## AIM OF THE TASK
Leaving out every picture, quote the data below exactly as it appears.

>> begin

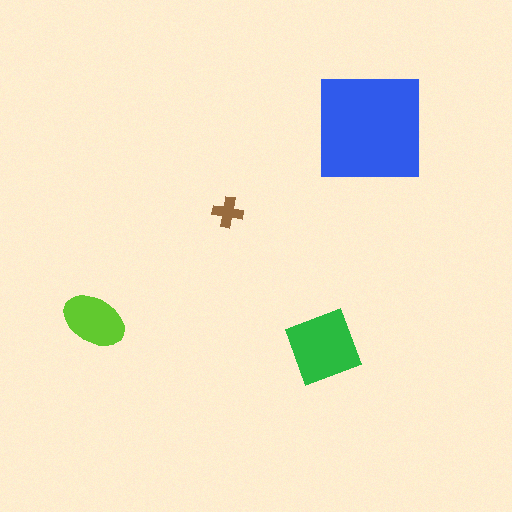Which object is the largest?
The blue square.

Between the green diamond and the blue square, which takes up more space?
The blue square.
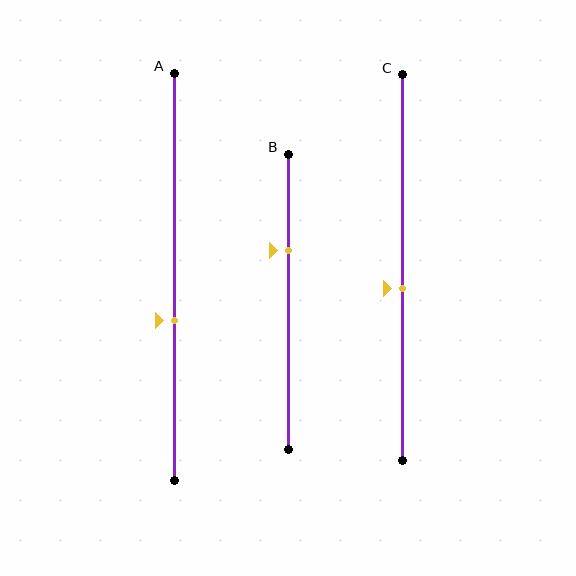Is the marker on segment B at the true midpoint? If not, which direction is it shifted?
No, the marker on segment B is shifted upward by about 17% of the segment length.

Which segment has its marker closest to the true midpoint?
Segment C has its marker closest to the true midpoint.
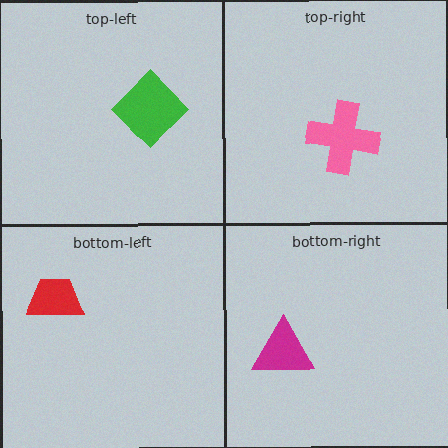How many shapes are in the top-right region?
1.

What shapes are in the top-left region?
The green diamond.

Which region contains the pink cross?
The top-right region.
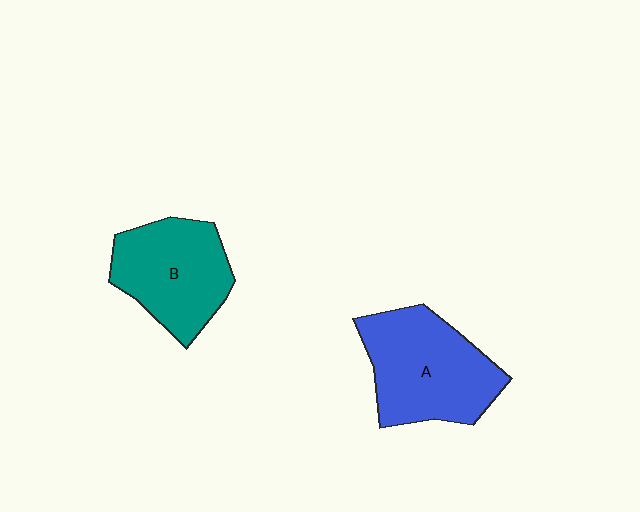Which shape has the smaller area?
Shape B (teal).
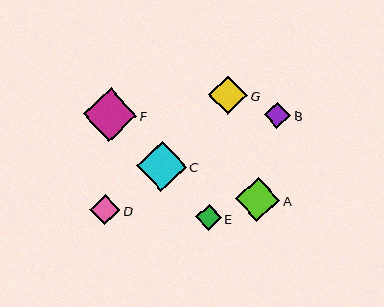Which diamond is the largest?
Diamond F is the largest with a size of approximately 53 pixels.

>> end

## FINAL RESULT
Which object is the largest?
The blue square.

Between the green diamond and the blue square, which takes up more space?
The blue square.
Is the marker on segment B at the true midpoint? If not, which direction is it shifted?
No, the marker on segment B is shifted upward by about 17% of the segment length.

Which segment has its marker closest to the true midpoint?
Segment C has its marker closest to the true midpoint.
How many shapes are in the top-right region?
1.

What shapes are in the top-left region?
The green diamond.

Which region contains the pink cross?
The top-right region.
Which shape has the smaller area?
Shape B (teal).
Which diamond is the largest?
Diamond F is the largest with a size of approximately 53 pixels.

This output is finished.